» Required task
Go to the line that contains "Which shape appears most frequently?", then write out that line and all that follow to the end of the listing, exactly and without pictures.

Stored records:

____________

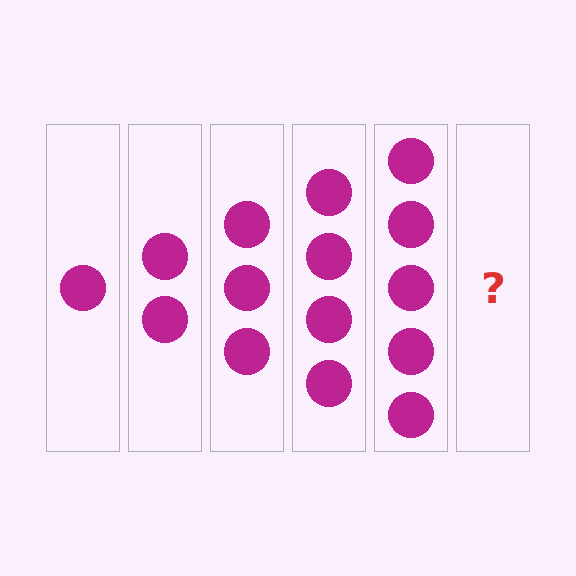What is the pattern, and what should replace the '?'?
The pattern is that each step adds one more circle. The '?' should be 6 circles.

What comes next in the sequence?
The next element should be 6 circles.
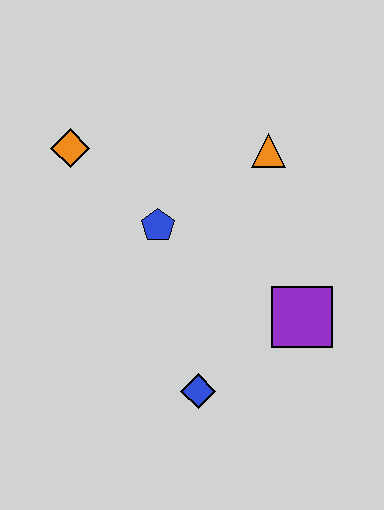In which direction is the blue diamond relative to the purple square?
The blue diamond is to the left of the purple square.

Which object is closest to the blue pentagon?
The orange diamond is closest to the blue pentagon.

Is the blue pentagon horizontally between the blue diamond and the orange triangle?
No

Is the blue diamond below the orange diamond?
Yes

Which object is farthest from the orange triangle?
The blue diamond is farthest from the orange triangle.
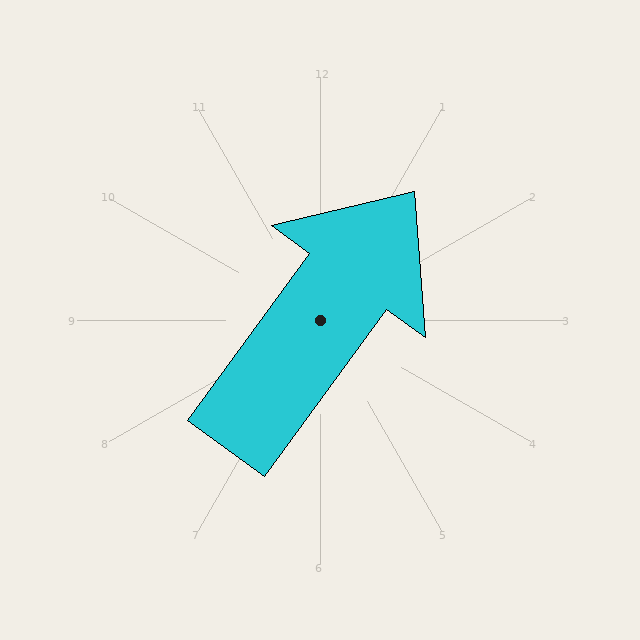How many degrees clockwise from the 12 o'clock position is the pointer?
Approximately 36 degrees.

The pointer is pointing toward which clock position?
Roughly 1 o'clock.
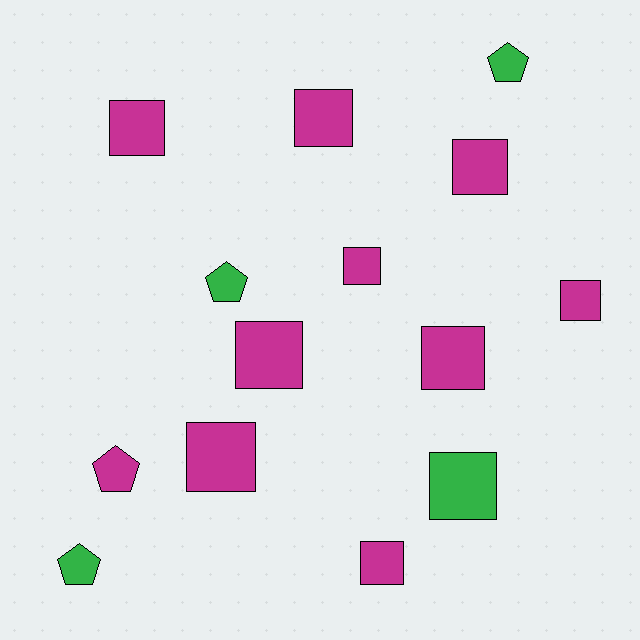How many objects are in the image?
There are 14 objects.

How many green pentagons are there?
There are 3 green pentagons.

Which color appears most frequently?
Magenta, with 10 objects.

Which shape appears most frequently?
Square, with 10 objects.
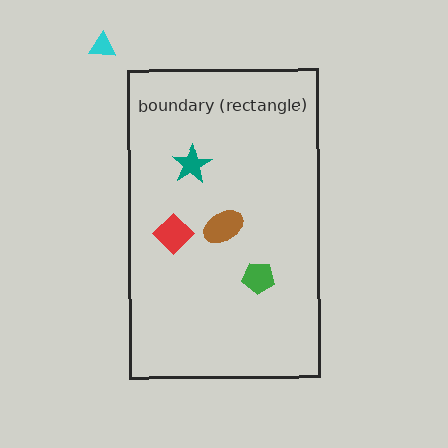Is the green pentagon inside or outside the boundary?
Inside.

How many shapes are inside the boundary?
4 inside, 1 outside.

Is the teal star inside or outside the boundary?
Inside.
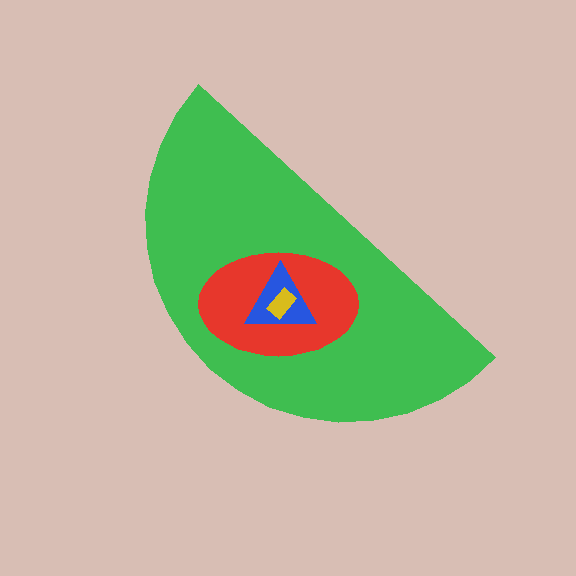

____________

» Response below
Which shape appears most frequently?
Square, with 10 objects.
Is the green pentagon inside or outside the boundary?
Inside.

How many shapes are inside the boundary?
4 inside, 1 outside.

Is the teal star inside or outside the boundary?
Inside.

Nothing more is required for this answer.